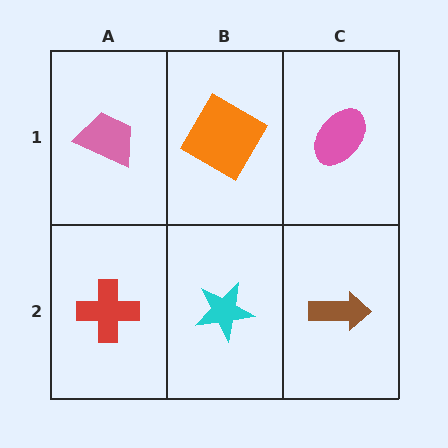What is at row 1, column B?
An orange square.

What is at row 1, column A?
A pink trapezoid.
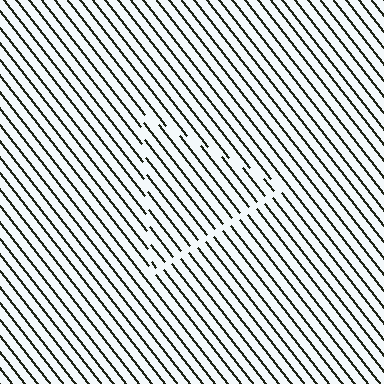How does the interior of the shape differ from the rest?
The interior of the shape contains the same grating, shifted by half a period — the contour is defined by the phase discontinuity where line-ends from the inner and outer gratings abut.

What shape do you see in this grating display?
An illusory triangle. The interior of the shape contains the same grating, shifted by half a period — the contour is defined by the phase discontinuity where line-ends from the inner and outer gratings abut.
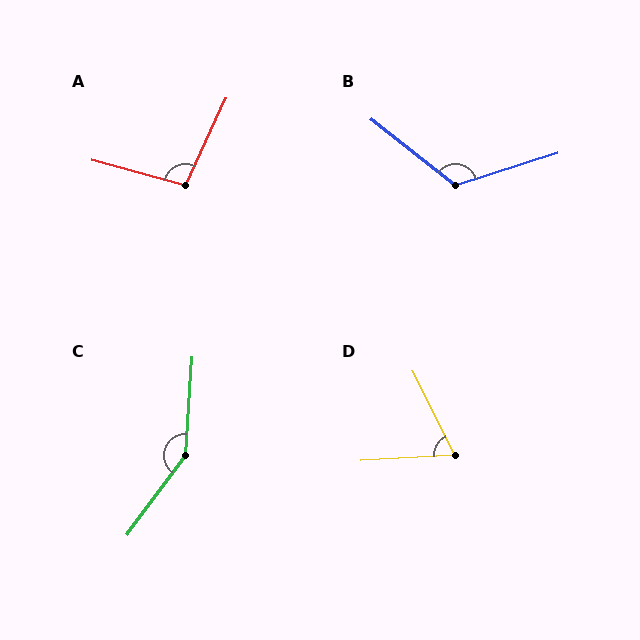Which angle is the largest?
C, at approximately 148 degrees.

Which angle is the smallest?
D, at approximately 67 degrees.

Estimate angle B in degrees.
Approximately 124 degrees.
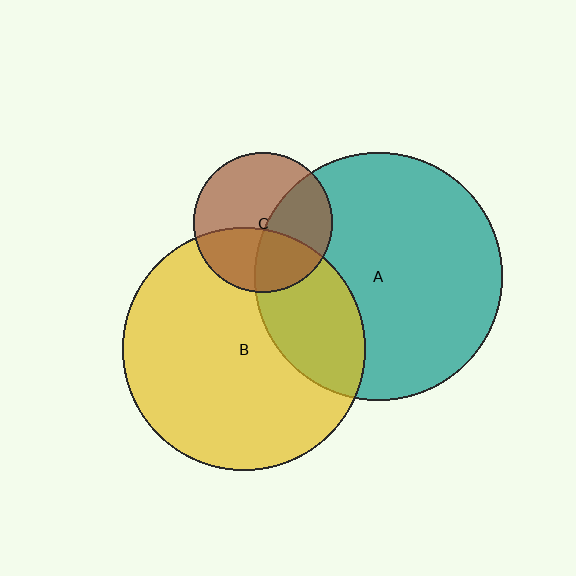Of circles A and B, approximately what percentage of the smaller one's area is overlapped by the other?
Approximately 25%.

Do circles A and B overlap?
Yes.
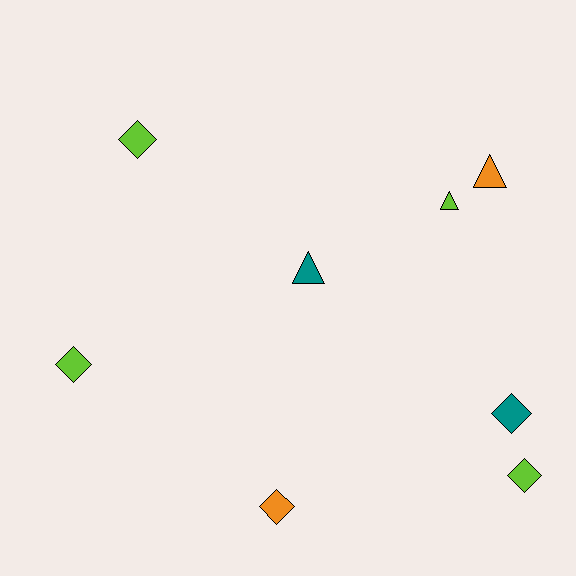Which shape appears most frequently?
Diamond, with 5 objects.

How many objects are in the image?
There are 8 objects.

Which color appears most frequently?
Lime, with 4 objects.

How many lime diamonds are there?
There are 3 lime diamonds.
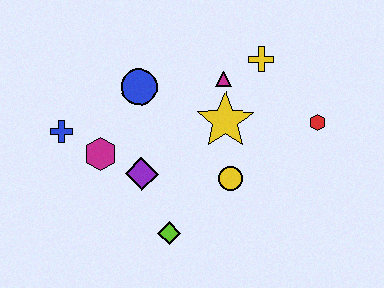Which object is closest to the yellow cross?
The magenta triangle is closest to the yellow cross.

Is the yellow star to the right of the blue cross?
Yes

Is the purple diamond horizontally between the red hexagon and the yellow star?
No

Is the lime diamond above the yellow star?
No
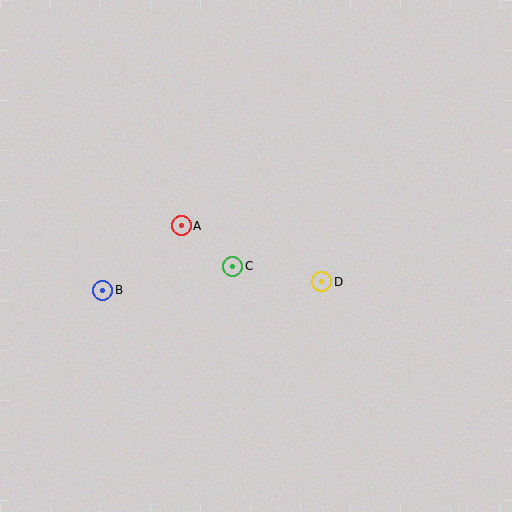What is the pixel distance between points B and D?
The distance between B and D is 219 pixels.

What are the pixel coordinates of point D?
Point D is at (322, 282).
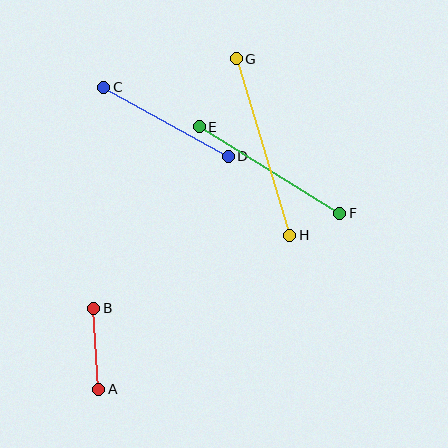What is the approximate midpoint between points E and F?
The midpoint is at approximately (269, 170) pixels.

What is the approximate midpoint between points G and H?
The midpoint is at approximately (263, 147) pixels.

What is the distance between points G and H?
The distance is approximately 185 pixels.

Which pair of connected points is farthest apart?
Points G and H are farthest apart.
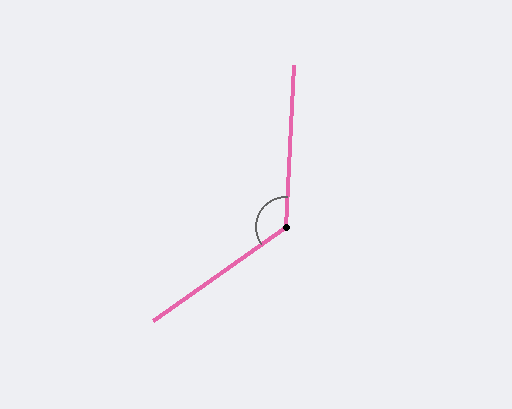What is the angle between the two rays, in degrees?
Approximately 128 degrees.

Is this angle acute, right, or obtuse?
It is obtuse.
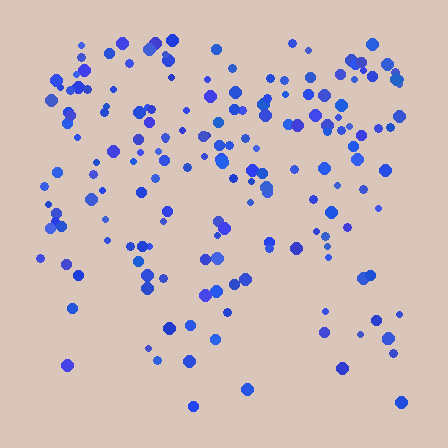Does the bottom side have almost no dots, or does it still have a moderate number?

TO DO: Begin with the line that contains "What is the distance between points G and H?" and repeat every line through the end of the data, exactly and only those lines, leaving out the pictures.

ANSWER TO THIS EXERCISE:
What is the distance between points G and H?
The distance is approximately 185 pixels.

Which pair of connected points is farthest apart?
Points G and H are farthest apart.
What is the angle between the two rays, in degrees?
Approximately 128 degrees.

Is this angle acute, right, or obtuse?
It is obtuse.
Does the bottom side have almost no dots, or does it still have a moderate number?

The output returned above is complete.